Entries about simple shapes
## Begin

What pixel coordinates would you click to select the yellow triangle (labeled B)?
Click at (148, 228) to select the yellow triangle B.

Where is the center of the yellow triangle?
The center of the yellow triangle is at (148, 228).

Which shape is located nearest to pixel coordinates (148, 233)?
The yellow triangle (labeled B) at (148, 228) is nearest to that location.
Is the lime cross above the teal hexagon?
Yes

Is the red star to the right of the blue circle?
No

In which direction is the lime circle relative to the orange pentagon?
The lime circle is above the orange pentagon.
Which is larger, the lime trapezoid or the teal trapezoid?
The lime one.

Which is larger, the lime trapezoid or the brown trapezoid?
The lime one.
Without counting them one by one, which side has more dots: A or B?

## End
## Begin

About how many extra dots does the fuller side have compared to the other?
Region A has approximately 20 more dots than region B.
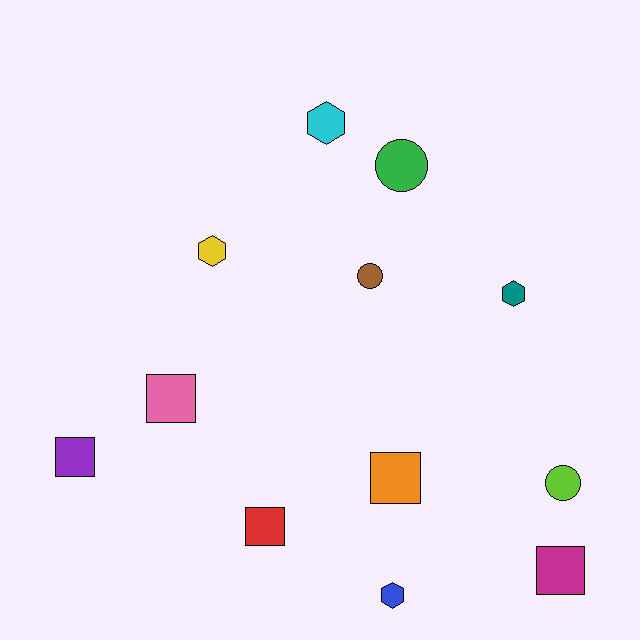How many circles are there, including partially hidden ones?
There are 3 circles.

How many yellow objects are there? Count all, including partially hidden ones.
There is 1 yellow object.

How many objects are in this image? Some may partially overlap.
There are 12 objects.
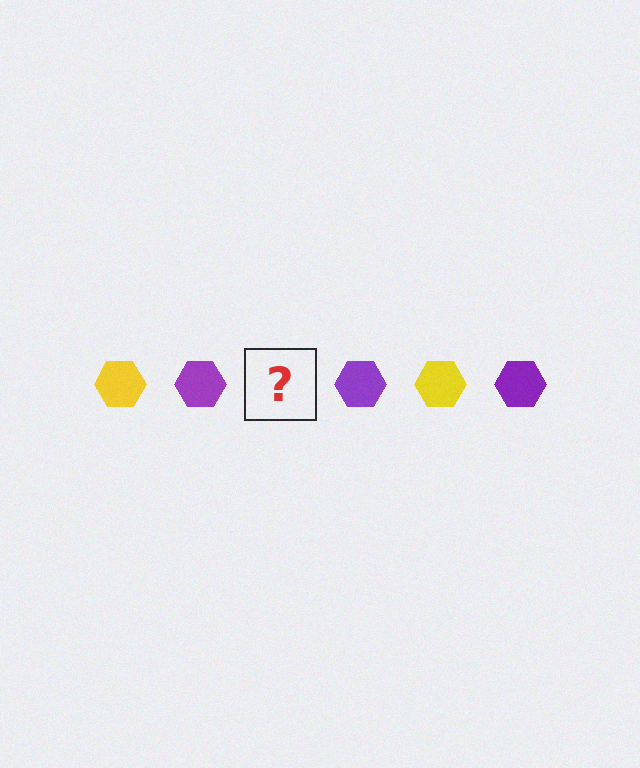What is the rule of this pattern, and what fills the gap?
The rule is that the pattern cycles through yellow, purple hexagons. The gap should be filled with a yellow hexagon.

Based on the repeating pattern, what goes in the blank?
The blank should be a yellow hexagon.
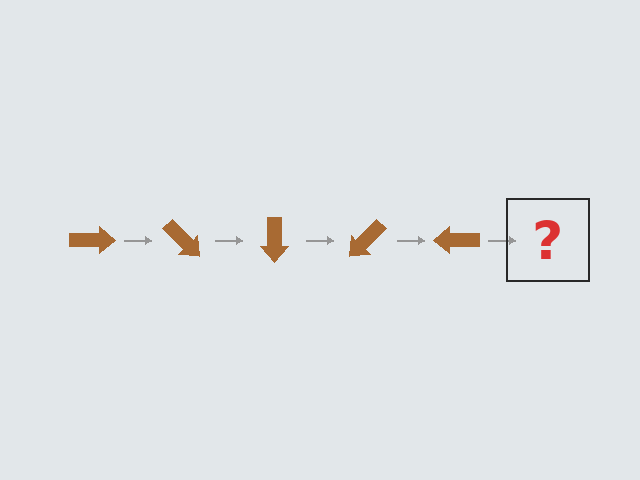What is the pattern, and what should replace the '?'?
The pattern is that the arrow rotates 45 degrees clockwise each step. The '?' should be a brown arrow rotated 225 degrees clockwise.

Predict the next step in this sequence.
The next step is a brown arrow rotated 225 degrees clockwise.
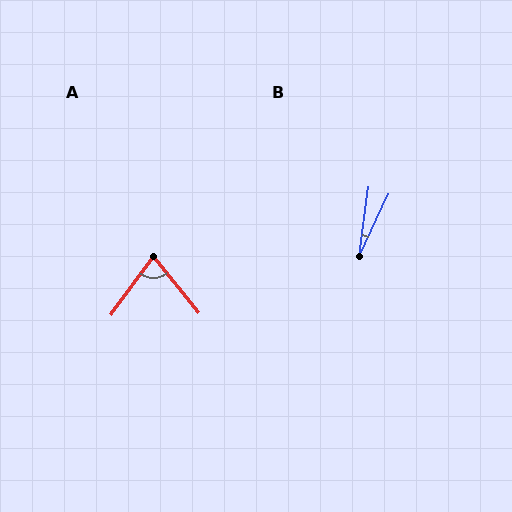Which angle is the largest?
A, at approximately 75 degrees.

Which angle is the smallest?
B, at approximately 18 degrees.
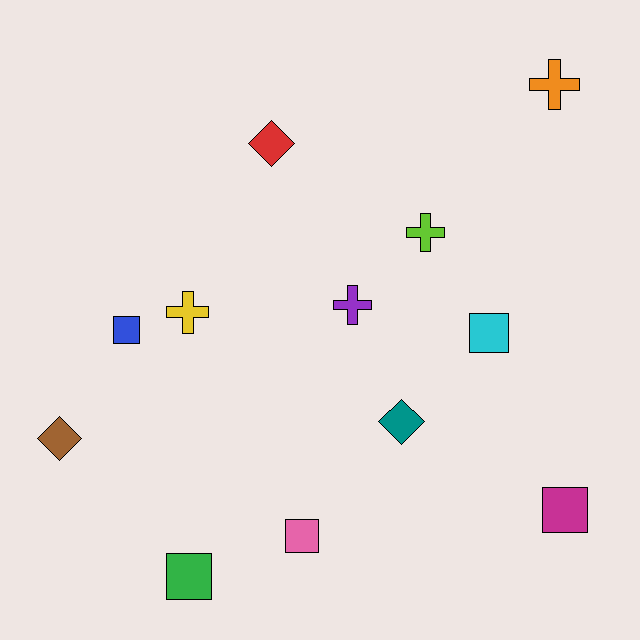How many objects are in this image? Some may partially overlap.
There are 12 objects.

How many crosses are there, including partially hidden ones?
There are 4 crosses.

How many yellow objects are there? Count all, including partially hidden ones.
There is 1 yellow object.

## End

--- Work to be completed ---
The line with "What pixel coordinates" marks the start and the line with "Without counting them" marks the end; transcribe every line in that stretch, unchanged.

--- Exercise response ---
What pixel coordinates would you click to select the yellow triangle (labeled B)?
Click at (148, 228) to select the yellow triangle B.

Where is the center of the yellow triangle?
The center of the yellow triangle is at (148, 228).

Which shape is located nearest to pixel coordinates (148, 233)?
The yellow triangle (labeled B) at (148, 228) is nearest to that location.
Is the lime cross above the teal hexagon?
Yes

Is the red star to the right of the blue circle?
No

In which direction is the lime circle relative to the orange pentagon?
The lime circle is above the orange pentagon.
Which is larger, the lime trapezoid or the teal trapezoid?
The lime one.

Which is larger, the lime trapezoid or the brown trapezoid?
The lime one.
Without counting them one by one, which side has more dots: A or B?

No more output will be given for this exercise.